#### Directions:
Output the material below unchanged, apart from leaving out the pictures.

::: Task inputs :::

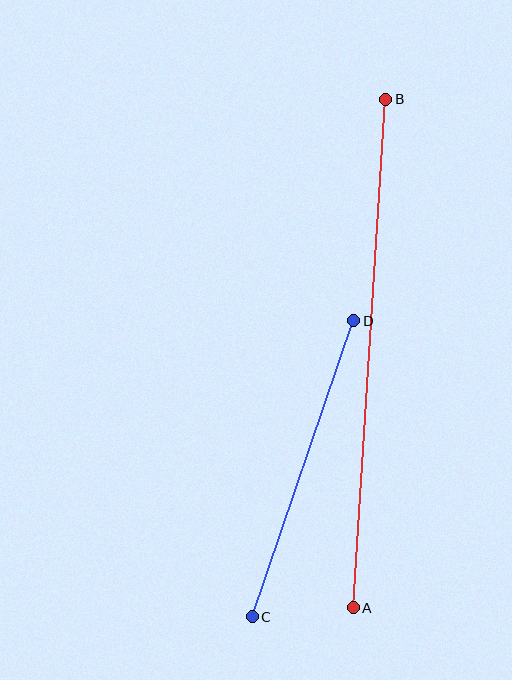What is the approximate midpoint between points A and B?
The midpoint is at approximately (370, 354) pixels.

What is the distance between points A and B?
The distance is approximately 509 pixels.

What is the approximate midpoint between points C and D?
The midpoint is at approximately (303, 469) pixels.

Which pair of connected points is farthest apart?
Points A and B are farthest apart.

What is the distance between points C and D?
The distance is approximately 313 pixels.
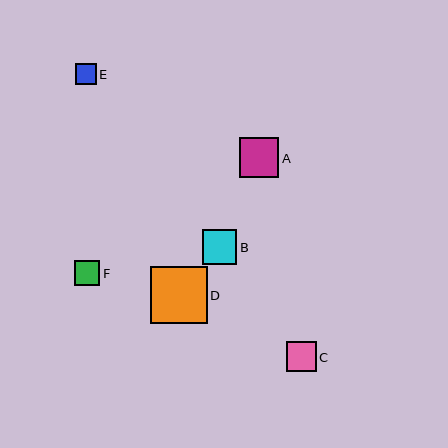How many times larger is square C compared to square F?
Square C is approximately 1.2 times the size of square F.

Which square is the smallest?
Square E is the smallest with a size of approximately 21 pixels.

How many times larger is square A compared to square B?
Square A is approximately 1.1 times the size of square B.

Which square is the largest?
Square D is the largest with a size of approximately 57 pixels.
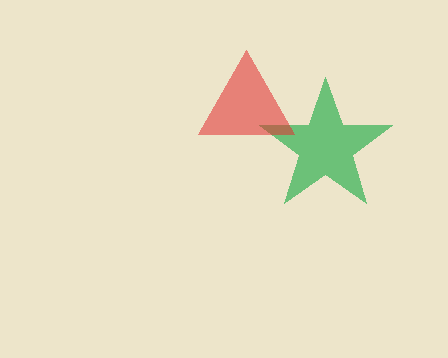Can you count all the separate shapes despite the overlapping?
Yes, there are 2 separate shapes.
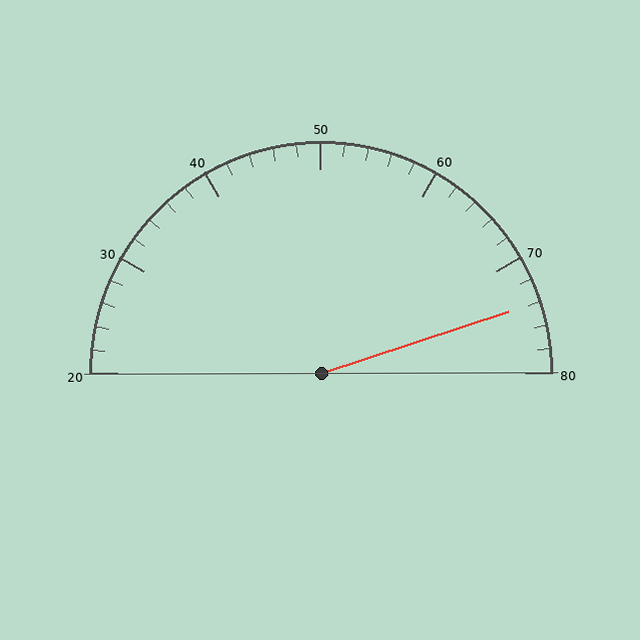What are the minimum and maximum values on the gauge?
The gauge ranges from 20 to 80.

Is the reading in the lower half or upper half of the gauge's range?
The reading is in the upper half of the range (20 to 80).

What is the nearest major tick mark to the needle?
The nearest major tick mark is 70.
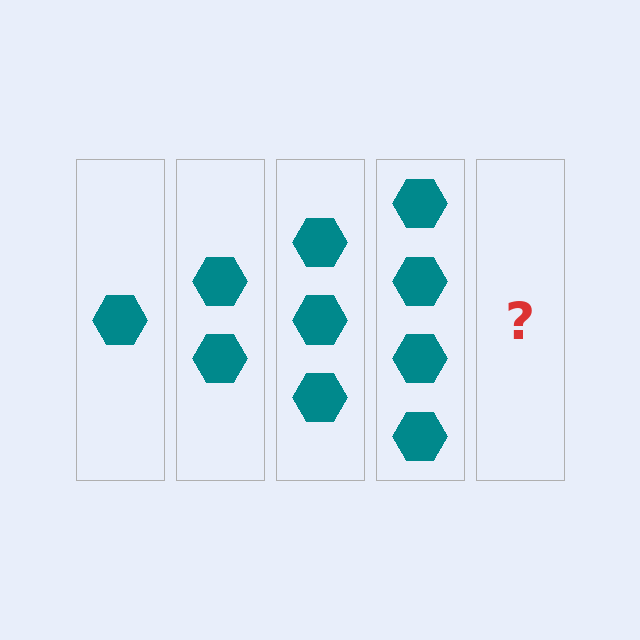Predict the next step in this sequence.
The next step is 5 hexagons.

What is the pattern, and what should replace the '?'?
The pattern is that each step adds one more hexagon. The '?' should be 5 hexagons.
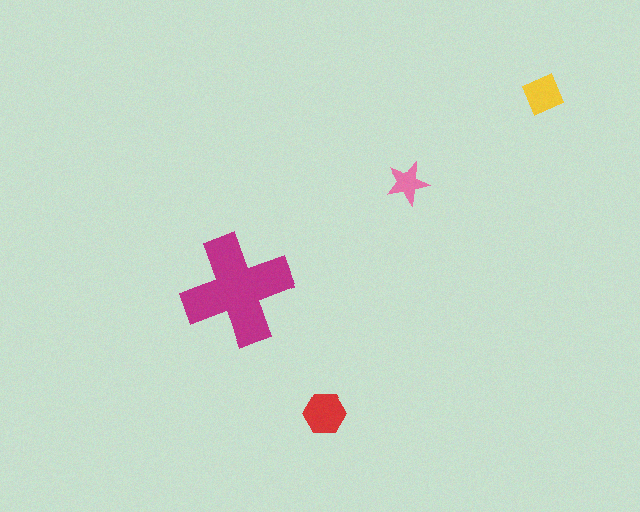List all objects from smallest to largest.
The pink star, the yellow diamond, the red hexagon, the magenta cross.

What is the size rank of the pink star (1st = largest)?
4th.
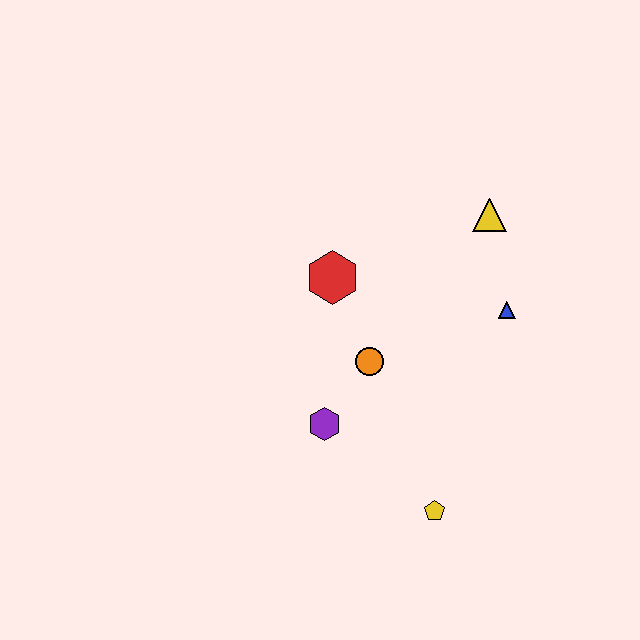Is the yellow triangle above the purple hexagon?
Yes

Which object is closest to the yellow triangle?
The blue triangle is closest to the yellow triangle.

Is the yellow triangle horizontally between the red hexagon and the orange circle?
No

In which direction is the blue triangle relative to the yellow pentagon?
The blue triangle is above the yellow pentagon.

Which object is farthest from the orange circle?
The yellow triangle is farthest from the orange circle.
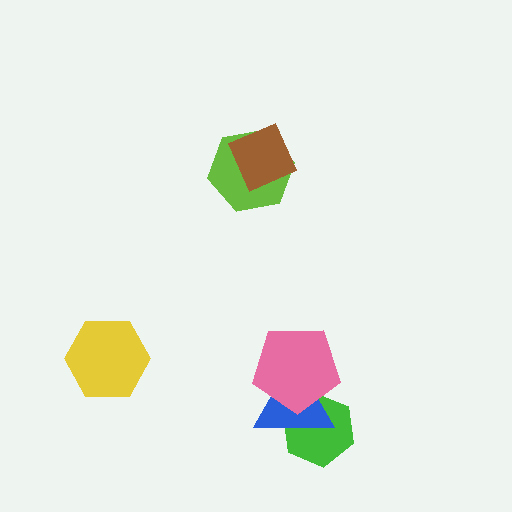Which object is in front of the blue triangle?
The pink pentagon is in front of the blue triangle.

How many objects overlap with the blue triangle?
2 objects overlap with the blue triangle.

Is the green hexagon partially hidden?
Yes, it is partially covered by another shape.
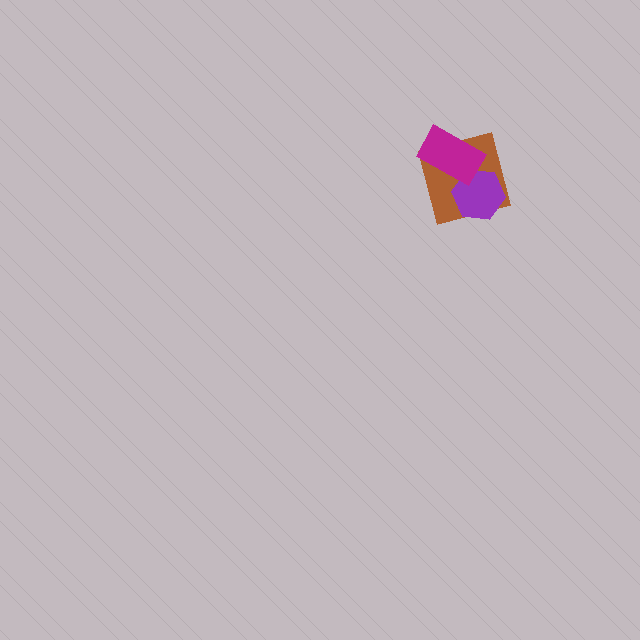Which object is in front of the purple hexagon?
The magenta rectangle is in front of the purple hexagon.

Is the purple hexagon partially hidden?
Yes, it is partially covered by another shape.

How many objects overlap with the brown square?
2 objects overlap with the brown square.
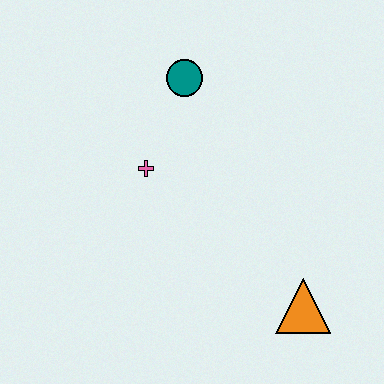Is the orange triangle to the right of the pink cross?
Yes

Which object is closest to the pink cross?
The teal circle is closest to the pink cross.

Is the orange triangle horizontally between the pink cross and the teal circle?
No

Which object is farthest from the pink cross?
The orange triangle is farthest from the pink cross.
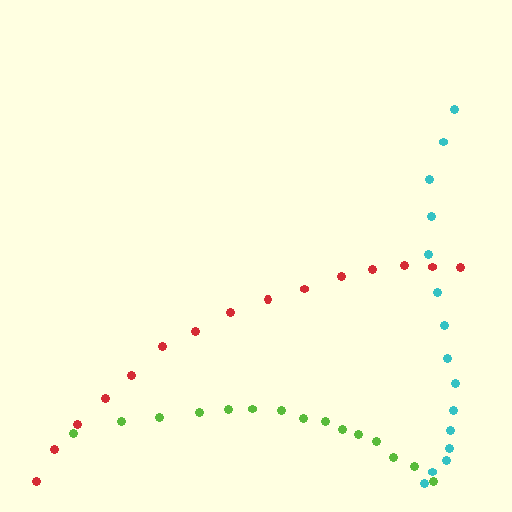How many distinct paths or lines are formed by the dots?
There are 3 distinct paths.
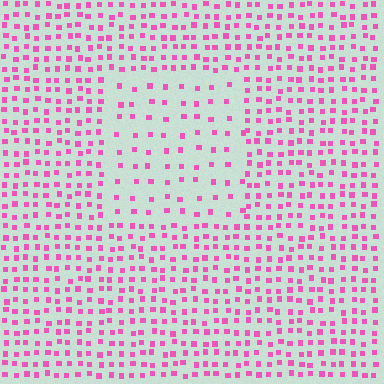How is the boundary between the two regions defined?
The boundary is defined by a change in element density (approximately 2.2x ratio). All elements are the same color, size, and shape.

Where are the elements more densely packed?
The elements are more densely packed outside the rectangle boundary.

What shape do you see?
I see a rectangle.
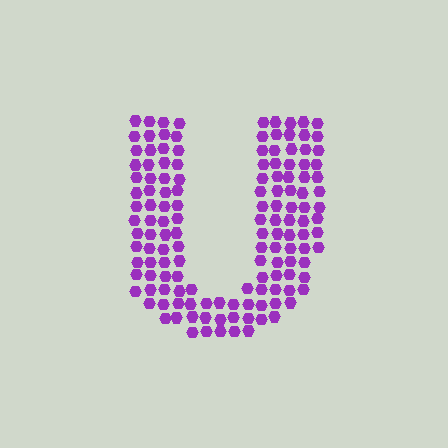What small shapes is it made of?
It is made of small hexagons.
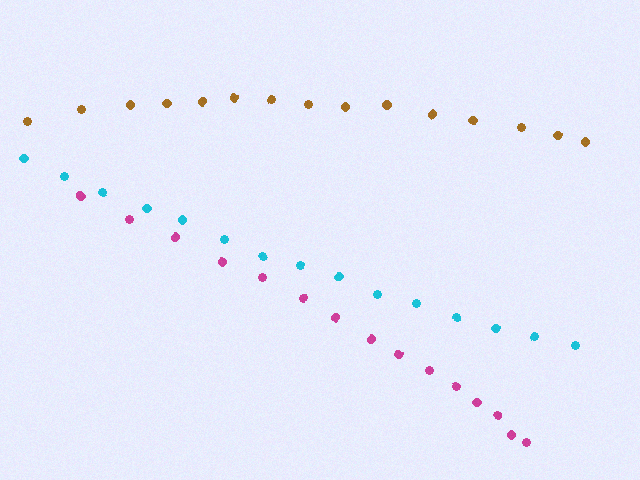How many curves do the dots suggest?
There are 3 distinct paths.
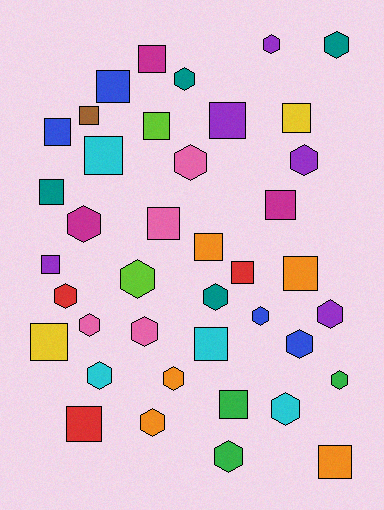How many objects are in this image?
There are 40 objects.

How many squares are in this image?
There are 20 squares.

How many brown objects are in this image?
There is 1 brown object.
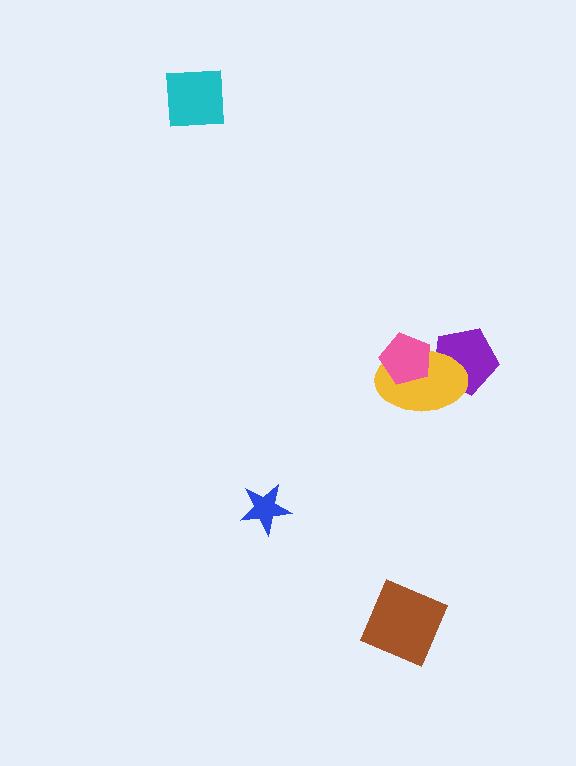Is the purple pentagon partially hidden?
Yes, it is partially covered by another shape.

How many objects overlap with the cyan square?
0 objects overlap with the cyan square.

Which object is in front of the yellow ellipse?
The pink pentagon is in front of the yellow ellipse.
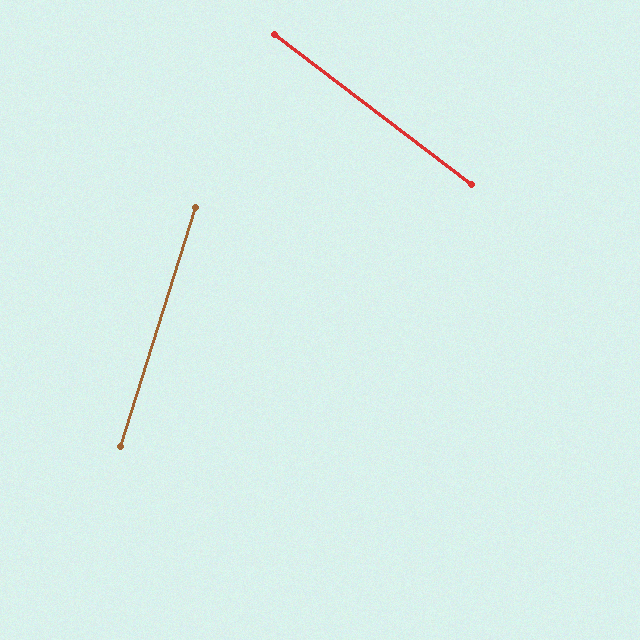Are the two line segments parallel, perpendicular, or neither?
Neither parallel nor perpendicular — they differ by about 70°.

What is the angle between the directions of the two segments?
Approximately 70 degrees.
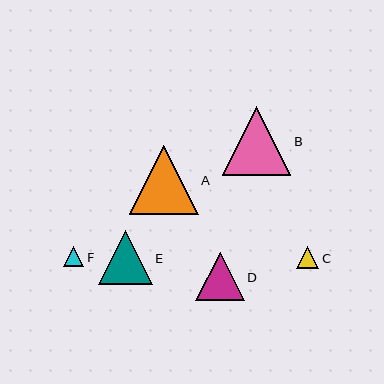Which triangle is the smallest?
Triangle F is the smallest with a size of approximately 20 pixels.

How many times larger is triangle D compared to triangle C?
Triangle D is approximately 2.2 times the size of triangle C.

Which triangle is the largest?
Triangle A is the largest with a size of approximately 69 pixels.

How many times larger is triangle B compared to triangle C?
Triangle B is approximately 3.2 times the size of triangle C.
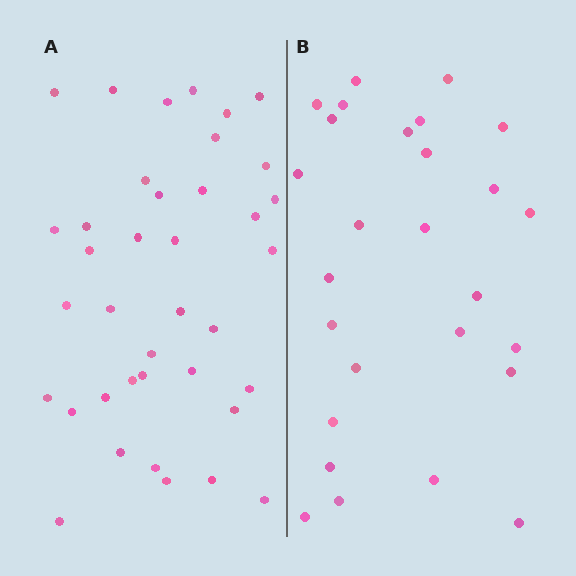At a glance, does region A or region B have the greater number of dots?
Region A (the left region) has more dots.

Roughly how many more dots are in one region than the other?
Region A has roughly 12 or so more dots than region B.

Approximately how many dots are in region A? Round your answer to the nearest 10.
About 40 dots. (The exact count is 38, which rounds to 40.)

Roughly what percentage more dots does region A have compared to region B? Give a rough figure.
About 40% more.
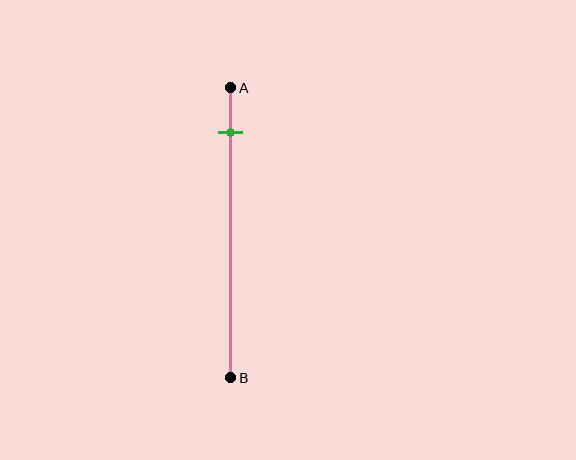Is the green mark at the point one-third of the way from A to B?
No, the mark is at about 15% from A, not at the 33% one-third point.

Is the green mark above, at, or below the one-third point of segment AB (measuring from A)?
The green mark is above the one-third point of segment AB.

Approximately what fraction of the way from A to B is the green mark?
The green mark is approximately 15% of the way from A to B.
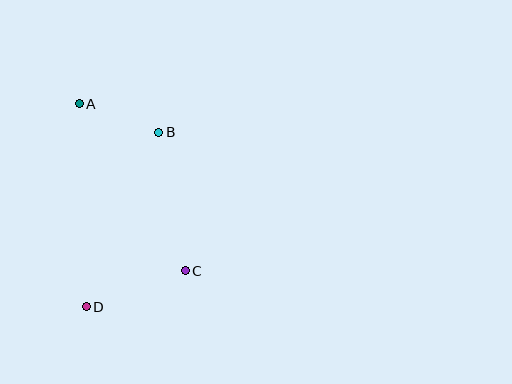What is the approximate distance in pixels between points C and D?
The distance between C and D is approximately 105 pixels.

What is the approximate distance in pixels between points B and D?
The distance between B and D is approximately 189 pixels.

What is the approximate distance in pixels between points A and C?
The distance between A and C is approximately 198 pixels.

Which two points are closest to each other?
Points A and B are closest to each other.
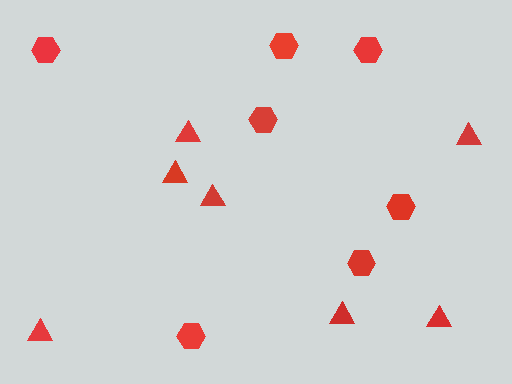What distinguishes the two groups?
There are 2 groups: one group of hexagons (7) and one group of triangles (7).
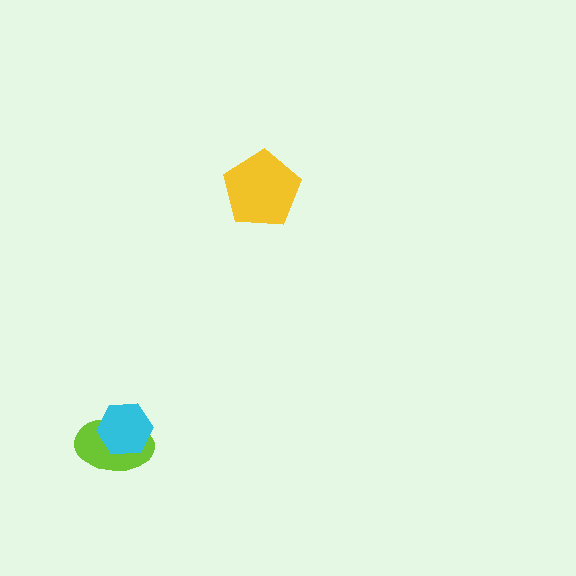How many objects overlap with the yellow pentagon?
0 objects overlap with the yellow pentagon.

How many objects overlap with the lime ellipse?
1 object overlaps with the lime ellipse.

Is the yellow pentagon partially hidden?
No, no other shape covers it.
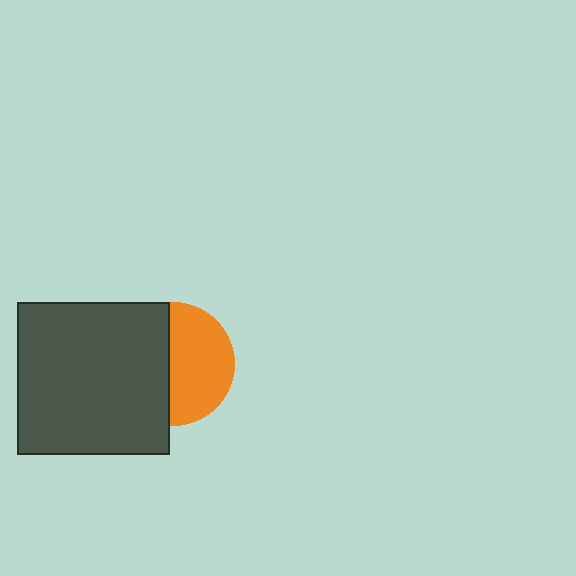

:::

#### Exercise solution:
What is the approximate midpoint between points A and B?
The midpoint is at approximately (370, 354) pixels.

What is the distance between points A and B?
The distance is approximately 509 pixels.

What is the approximate midpoint between points C and D?
The midpoint is at approximately (303, 469) pixels.

Which pair of connected points is farthest apart?
Points A and B are farthest apart.

What is the distance between points C and D?
The distance is approximately 313 pixels.
How many times larger is square C compared to square F?
Square C is approximately 1.2 times the size of square F.

Which square is the smallest?
Square E is the smallest with a size of approximately 21 pixels.

How many times larger is square A compared to square B?
Square A is approximately 1.1 times the size of square B.

Which square is the largest?
Square D is the largest with a size of approximately 57 pixels.
Can you count all the separate shapes despite the overlapping?
Yes, there are 2 separate shapes.
What are the minimum and maximum values on the gauge?
The gauge ranges from 20 to 80.

Is the reading in the lower half or upper half of the gauge's range?
The reading is in the upper half of the range (20 to 80).

What is the nearest major tick mark to the needle?
The nearest major tick mark is 70.
Predict the next step in this sequence.
The next step is 5 hexagons.

What is the pattern, and what should replace the '?'?
The pattern is that each step adds one more hexagon. The '?' should be 5 hexagons.
List all objects from smallest to largest.
The pink star, the yellow diamond, the red hexagon, the magenta cross.

What is the size rank of the pink star (1st = largest)?
4th.
Is the yellow triangle above the purple hexagon?
Yes

Which object is closest to the yellow triangle?
The blue triangle is closest to the yellow triangle.

Is the yellow triangle horizontally between the red hexagon and the orange circle?
No

In which direction is the blue triangle relative to the yellow pentagon?
The blue triangle is above the yellow pentagon.

Which object is farthest from the orange circle?
The yellow triangle is farthest from the orange circle.
Which object is in front of the blue triangle?
The pink pentagon is in front of the blue triangle.

How many objects overlap with the blue triangle?
2 objects overlap with the blue triangle.

Is the green hexagon partially hidden?
Yes, it is partially covered by another shape.
Which object is in front of the purple hexagon?
The magenta rectangle is in front of the purple hexagon.

Is the purple hexagon partially hidden?
Yes, it is partially covered by another shape.

How many objects overlap with the brown square?
2 objects overlap with the brown square.
Is the orange triangle to the right of the pink cross?
Yes

Which object is closest to the pink cross?
The teal circle is closest to the pink cross.

Is the orange triangle horizontally between the pink cross and the teal circle?
No

Which object is farthest from the pink cross?
The orange triangle is farthest from the pink cross.
How many distinct paths or lines are formed by the dots?
There are 3 distinct paths.
How is the boundary between the two regions defined?
The boundary is defined by a change in element density (approximately 2.2x ratio). All elements are the same color, size, and shape.

Where are the elements more densely packed?
The elements are more densely packed outside the rectangle boundary.

What shape do you see?
I see a rectangle.
What small shapes is it made of?
It is made of small hexagons.
How many curves do the dots suggest?
There are 3 distinct paths.
How many objects are in this image?
There are 40 objects.

How many squares are in this image?
There are 20 squares.

How many brown objects are in this image?
There is 1 brown object.
Is the purple pentagon partially hidden?
Yes, it is partially covered by another shape.

How many objects overlap with the cyan square?
0 objects overlap with the cyan square.

Which object is in front of the yellow ellipse?
The pink pentagon is in front of the yellow ellipse.
Are the two line segments parallel, perpendicular, or neither?
Neither parallel nor perpendicular — they differ by about 70°.

What is the angle between the directions of the two segments?
Approximately 70 degrees.
Which triangle is the smallest?
Triangle F is the smallest with a size of approximately 20 pixels.

How many times larger is triangle D compared to triangle C?
Triangle D is approximately 2.2 times the size of triangle C.

Which triangle is the largest?
Triangle A is the largest with a size of approximately 69 pixels.

How many times larger is triangle B compared to triangle C?
Triangle B is approximately 3.2 times the size of triangle C.
At a glance, does region A or region B have the greater number of dots?
Region A (the left region) has more dots.

Roughly how many more dots are in one region than the other?
Region A has roughly 12 or so more dots than region B.

Approximately how many dots are in region A? Round your answer to the nearest 10.
About 40 dots. (The exact count is 38, which rounds to 40.)

Roughly what percentage more dots does region A have compared to region B? Give a rough figure.
About 40% more.
Is the green mark at the point one-third of the way from A to B?
No, the mark is at about 15% from A, not at the 33% one-third point.

Is the green mark above, at, or below the one-third point of segment AB (measuring from A)?
The green mark is above the one-third point of segment AB.

Approximately what fraction of the way from A to B is the green mark?
The green mark is approximately 15% of the way from A to B.
What is the approximate distance in pixels between points C and D?
The distance between C and D is approximately 105 pixels.

What is the approximate distance in pixels between points B and D?
The distance between B and D is approximately 189 pixels.

What is the approximate distance in pixels between points A and C?
The distance between A and C is approximately 198 pixels.

Which two points are closest to each other?
Points A and B are closest to each other.
What distinguishes the two groups?
There are 2 groups: one group of hexagons (7) and one group of triangles (7).
How many objects overlap with the yellow pentagon?
0 objects overlap with the yellow pentagon.

How many objects overlap with the lime ellipse?
1 object overlaps with the lime ellipse.

Is the yellow pentagon partially hidden?
No, no other shape covers it.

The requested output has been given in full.